Pictures appear in the records below; write out everything else exactly.

Data listing
........

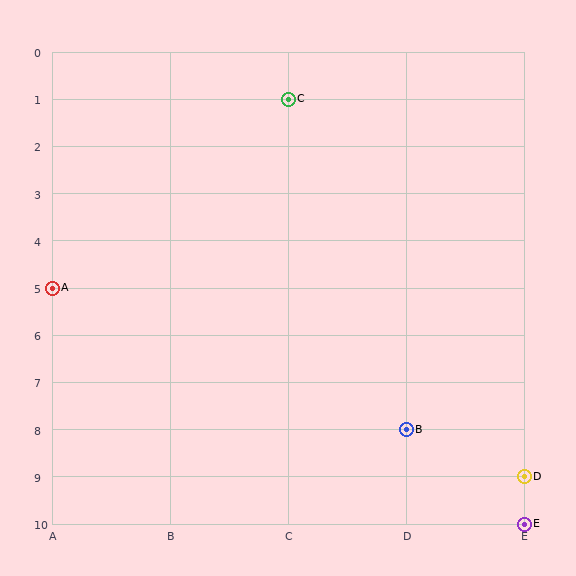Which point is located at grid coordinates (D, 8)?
Point B is at (D, 8).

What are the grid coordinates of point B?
Point B is at grid coordinates (D, 8).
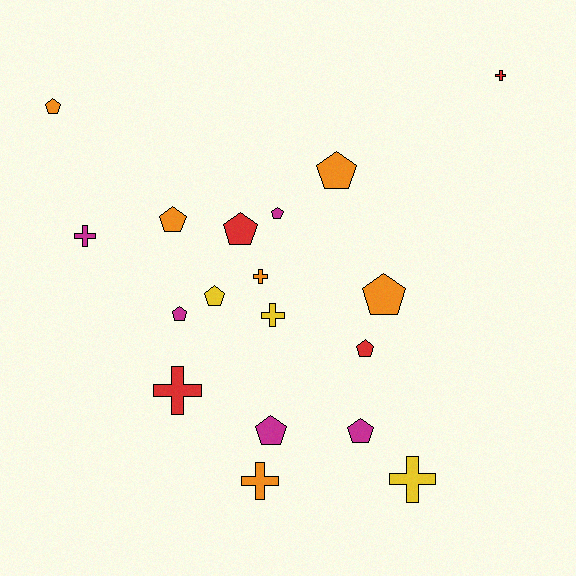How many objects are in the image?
There are 18 objects.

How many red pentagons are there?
There are 2 red pentagons.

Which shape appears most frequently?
Pentagon, with 11 objects.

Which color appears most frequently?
Orange, with 6 objects.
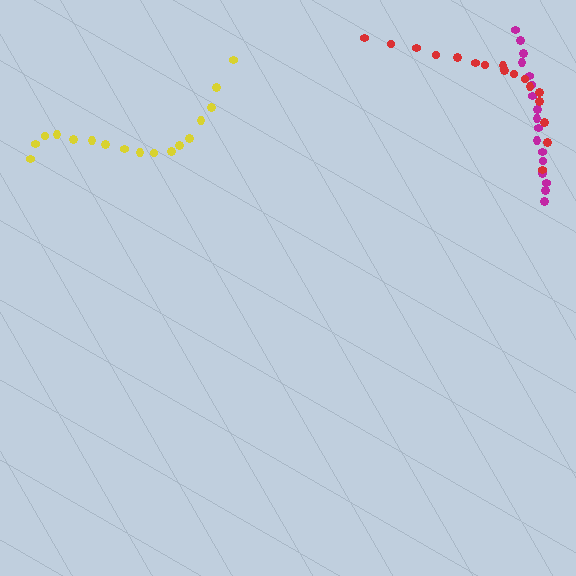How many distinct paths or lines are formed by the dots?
There are 3 distinct paths.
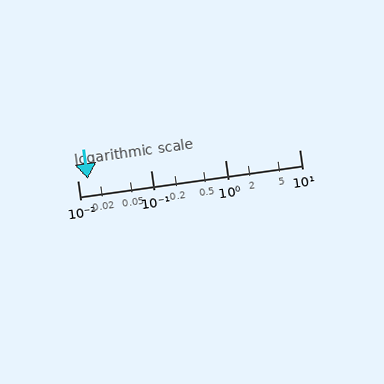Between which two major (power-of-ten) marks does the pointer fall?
The pointer is between 0.01 and 0.1.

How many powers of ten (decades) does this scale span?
The scale spans 3 decades, from 0.01 to 10.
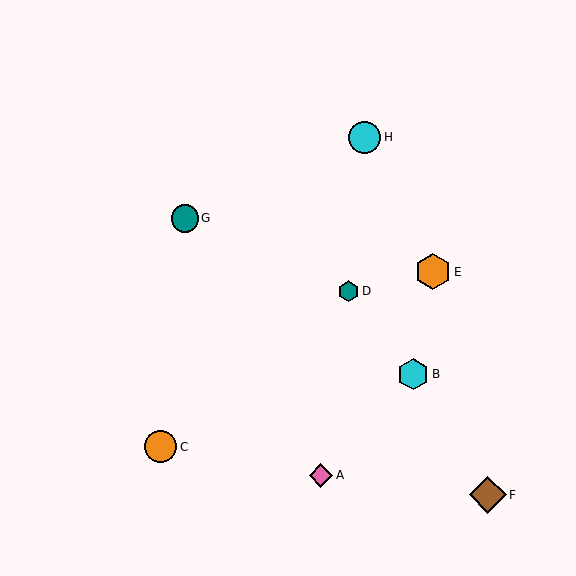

........

Answer below
Which point is located at grid coordinates (D, 8)?
Point B is at (D, 8).

What are the grid coordinates of point B?
Point B is at grid coordinates (D, 8).
How many objects are in the image?
There are 18 objects.

How many red pentagons are there?
There are 2 red pentagons.

Which shape appears most frequently?
Pentagon, with 11 objects.

Which color appears most frequently?
Orange, with 6 objects.
How many distinct paths or lines are formed by the dots?
There are 3 distinct paths.
Between which two major (power-of-ten) marks does the pointer fall?
The pointer is between 0.01 and 0.1.

How many powers of ten (decades) does this scale span?
The scale spans 3 decades, from 0.01 to 10.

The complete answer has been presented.